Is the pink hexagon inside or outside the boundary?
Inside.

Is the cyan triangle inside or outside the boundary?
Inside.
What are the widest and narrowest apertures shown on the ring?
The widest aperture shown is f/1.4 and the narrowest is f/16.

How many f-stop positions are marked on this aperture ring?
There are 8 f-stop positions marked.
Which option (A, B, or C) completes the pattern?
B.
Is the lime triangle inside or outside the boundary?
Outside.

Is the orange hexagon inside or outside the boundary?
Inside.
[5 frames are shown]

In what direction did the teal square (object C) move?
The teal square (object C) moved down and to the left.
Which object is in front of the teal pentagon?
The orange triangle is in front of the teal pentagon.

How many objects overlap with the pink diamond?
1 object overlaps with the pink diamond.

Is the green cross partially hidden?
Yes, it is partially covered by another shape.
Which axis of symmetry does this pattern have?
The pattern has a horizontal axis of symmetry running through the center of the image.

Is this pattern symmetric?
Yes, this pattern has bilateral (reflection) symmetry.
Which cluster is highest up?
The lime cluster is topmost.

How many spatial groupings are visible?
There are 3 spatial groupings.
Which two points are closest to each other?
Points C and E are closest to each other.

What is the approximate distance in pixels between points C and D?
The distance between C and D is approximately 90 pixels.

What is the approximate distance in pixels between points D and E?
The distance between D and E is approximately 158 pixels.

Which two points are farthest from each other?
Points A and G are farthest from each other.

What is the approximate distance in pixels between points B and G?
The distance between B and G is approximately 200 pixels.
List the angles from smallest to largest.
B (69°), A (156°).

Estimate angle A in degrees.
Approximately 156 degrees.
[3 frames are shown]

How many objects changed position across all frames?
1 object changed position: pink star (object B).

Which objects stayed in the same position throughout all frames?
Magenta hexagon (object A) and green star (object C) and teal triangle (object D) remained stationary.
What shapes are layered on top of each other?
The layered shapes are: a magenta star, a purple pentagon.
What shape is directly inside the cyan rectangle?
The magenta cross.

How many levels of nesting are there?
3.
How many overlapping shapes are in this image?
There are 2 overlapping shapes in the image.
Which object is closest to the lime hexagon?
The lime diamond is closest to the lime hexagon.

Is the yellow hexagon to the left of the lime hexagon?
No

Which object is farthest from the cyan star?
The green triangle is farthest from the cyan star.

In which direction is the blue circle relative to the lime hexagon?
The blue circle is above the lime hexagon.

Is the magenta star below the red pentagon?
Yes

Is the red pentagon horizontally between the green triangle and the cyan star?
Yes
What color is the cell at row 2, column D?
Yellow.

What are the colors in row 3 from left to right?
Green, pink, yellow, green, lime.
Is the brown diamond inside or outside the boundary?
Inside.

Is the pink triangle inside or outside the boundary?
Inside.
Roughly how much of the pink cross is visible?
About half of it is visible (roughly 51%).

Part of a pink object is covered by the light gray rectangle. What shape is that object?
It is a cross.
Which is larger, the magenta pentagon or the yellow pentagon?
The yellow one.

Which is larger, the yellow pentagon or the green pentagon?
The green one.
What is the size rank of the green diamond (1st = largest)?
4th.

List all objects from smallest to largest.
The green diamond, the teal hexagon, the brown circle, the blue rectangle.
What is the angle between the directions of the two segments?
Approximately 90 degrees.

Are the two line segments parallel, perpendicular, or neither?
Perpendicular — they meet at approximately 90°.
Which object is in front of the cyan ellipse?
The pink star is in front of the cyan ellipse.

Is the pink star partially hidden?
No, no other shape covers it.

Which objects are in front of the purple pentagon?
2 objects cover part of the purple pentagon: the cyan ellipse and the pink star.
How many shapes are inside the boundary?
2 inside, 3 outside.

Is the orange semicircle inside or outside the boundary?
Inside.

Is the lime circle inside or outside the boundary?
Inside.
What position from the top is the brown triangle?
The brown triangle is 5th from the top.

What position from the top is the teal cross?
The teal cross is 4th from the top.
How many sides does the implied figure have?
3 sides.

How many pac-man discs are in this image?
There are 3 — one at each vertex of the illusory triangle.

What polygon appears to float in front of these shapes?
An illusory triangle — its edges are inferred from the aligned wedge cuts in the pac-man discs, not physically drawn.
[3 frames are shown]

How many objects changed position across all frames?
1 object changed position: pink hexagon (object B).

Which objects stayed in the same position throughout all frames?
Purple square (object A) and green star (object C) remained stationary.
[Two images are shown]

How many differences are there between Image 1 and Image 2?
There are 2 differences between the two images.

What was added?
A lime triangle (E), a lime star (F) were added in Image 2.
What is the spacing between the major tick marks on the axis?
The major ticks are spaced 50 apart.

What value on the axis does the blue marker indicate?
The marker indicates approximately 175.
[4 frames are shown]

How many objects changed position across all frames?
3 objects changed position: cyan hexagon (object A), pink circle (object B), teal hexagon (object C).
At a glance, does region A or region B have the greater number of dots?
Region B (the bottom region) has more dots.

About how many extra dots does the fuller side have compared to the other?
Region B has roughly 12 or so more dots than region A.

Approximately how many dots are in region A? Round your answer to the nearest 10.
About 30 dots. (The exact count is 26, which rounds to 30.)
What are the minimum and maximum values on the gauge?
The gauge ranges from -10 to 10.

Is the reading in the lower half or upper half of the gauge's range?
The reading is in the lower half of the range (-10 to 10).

* * *

Retype the records in full. Keep every line identical to the original.

Is the pink hexagon inside or outside the boundary?
Inside.

Is the cyan triangle inside or outside the boundary?
Inside.
What are the widest and narrowest apertures shown on the ring?
The widest aperture shown is f/1.4 and the narrowest is f/16.

How many f-stop positions are marked on this aperture ring?
There are 8 f-stop positions marked.
Which option (A, B, or C) completes the pattern?
B.
Is the lime triangle inside or outside the boundary?
Outside.

Is the orange hexagon inside or outside the boundary?
Inside.
[5 frames are shown]

In what direction did the teal square (object C) move?
The teal square (object C) moved down and to the left.
Which object is in front of the teal pentagon?
The orange triangle is in front of the teal pentagon.

How many objects overlap with the pink diamond?
1 object overlaps with the pink diamond.

Is the green cross partially hidden?
Yes, it is partially covered by another shape.
Which axis of symmetry does this pattern have?
The pattern has a horizontal axis of symmetry running through the center of the image.

Is this pattern symmetric?
Yes, this pattern has bilateral (reflection) symmetry.
Which cluster is highest up?
The lime cluster is topmost.

How many spatial groupings are visible?
There are 3 spatial groupings.
Which two points are closest to each other?
Points C and E are closest to each other.

What is the approximate distance in pixels between points C and D?
The distance between C and D is approximately 90 pixels.

What is the approximate distance in pixels between points D and E?
The distance between D and E is approximately 158 pixels.

Which two points are farthest from each other?
Points A and G are farthest from each other.

What is the approximate distance in pixels between points B and G?
The distance between B and G is approximately 200 pixels.
List the angles from smallest to largest.
B (69°), A (156°).

Estimate angle A in degrees.
Approximately 156 degrees.
[3 frames are shown]

How many objects changed position across all frames?
1 object changed position: pink star (object B).

Which objects stayed in the same position throughout all frames?
Magenta hexagon (object A) and green star (object C) and teal triangle (object D) remained stationary.
What shapes are layered on top of each other?
The layered shapes are: a magenta star, a purple pentagon.
What shape is directly inside the cyan rectangle?
The magenta cross.

How many levels of nesting are there?
3.
How many overlapping shapes are in this image?
There are 2 overlapping shapes in the image.
Which object is closest to the lime hexagon?
The lime diamond is closest to the lime hexagon.

Is the yellow hexagon to the left of the lime hexagon?
No

Which object is farthest from the cyan star?
The green triangle is farthest from the cyan star.

In which direction is the blue circle relative to the lime hexagon?
The blue circle is above the lime hexagon.

Is the magenta star below the red pentagon?
Yes

Is the red pentagon horizontally between the green triangle and the cyan star?
Yes
What color is the cell at row 2, column D?
Yellow.

What are the colors in row 3 from left to right?
Green, pink, yellow, green, lime.
Is the brown diamond inside or outside the boundary?
Inside.

Is the pink triangle inside or outside the boundary?
Inside.
Roughly how much of the pink cross is visible?
About half of it is visible (roughly 51%).

Part of a pink object is covered by the light gray rectangle. What shape is that object?
It is a cross.
Which is larger, the magenta pentagon or the yellow pentagon?
The yellow one.

Which is larger, the yellow pentagon or the green pentagon?
The green one.
What is the size rank of the green diamond (1st = largest)?
4th.

List all objects from smallest to largest.
The green diamond, the teal hexagon, the brown circle, the blue rectangle.
What is the angle between the directions of the two segments?
Approximately 90 degrees.

Are the two line segments parallel, perpendicular, or neither?
Perpendicular — they meet at approximately 90°.
Which object is in front of the cyan ellipse?
The pink star is in front of the cyan ellipse.

Is the pink star partially hidden?
No, no other shape covers it.

Which objects are in front of the purple pentagon?
2 objects cover part of the purple pentagon: the cyan ellipse and the pink star.
How many shapes are inside the boundary?
2 inside, 3 outside.

Is the orange semicircle inside or outside the boundary?
Inside.

Is the lime circle inside or outside the boundary?
Inside.
What position from the top is the brown triangle?
The brown triangle is 5th from the top.

What position from the top is the teal cross?
The teal cross is 4th from the top.
How many sides does the implied figure have?
3 sides.

How many pac-man discs are in this image?
There are 3 — one at each vertex of the illusory triangle.

What polygon appears to float in front of these shapes?
An illusory triangle — its edges are inferred from the aligned wedge cuts in the pac-man discs, not physically drawn.
[3 frames are shown]

How many objects changed position across all frames?
1 object changed position: pink hexagon (object B).

Which objects stayed in the same position throughout all frames?
Purple square (object A) and green star (object C) remained stationary.
[Two images are shown]

How many differences are there between Image 1 and Image 2?
There are 2 differences between the two images.

What was added?
A lime triangle (E), a lime star (F) were added in Image 2.
What is the spacing between the major tick marks on the axis?
The major ticks are spaced 50 apart.

What value on the axis does the blue marker indicate?
The marker indicates approximately 175.
[4 frames are shown]

How many objects changed position across all frames?
3 objects changed position: cyan hexagon (object A), pink circle (object B), teal hexagon (object C).
At a glance, does region A or region B have the greater number of dots?
Region B (the bottom region) has more dots.

About how many extra dots does the fuller side have compared to the other?
Region B has roughly 12 or so more dots than region A.

Approximately how many dots are in region A? Round your answer to the nearest 10.
About 30 dots. (The exact count is 26, which rounds to 30.)
What are the minimum and maximum values on the gauge?
The gauge ranges from -10 to 10.

Is the reading in the lower half or upper half of the gauge's range?
The reading is in the lower half of the range (-10 to 10).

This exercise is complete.